Task goal
Your task is to repeat the entries underneath exactly, minus the pictures.

Listed records
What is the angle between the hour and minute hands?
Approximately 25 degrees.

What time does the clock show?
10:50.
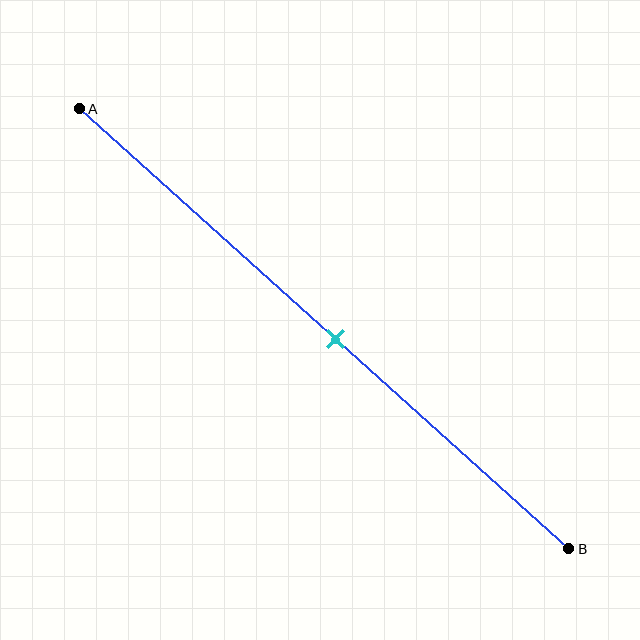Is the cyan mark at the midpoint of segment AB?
Yes, the mark is approximately at the midpoint.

Completed task
What is the angle between the hour and minute hands?
Approximately 25 degrees.

What time does the clock show?
10:50.
Is the cyan mark at the midpoint of segment AB?
Yes, the mark is approximately at the midpoint.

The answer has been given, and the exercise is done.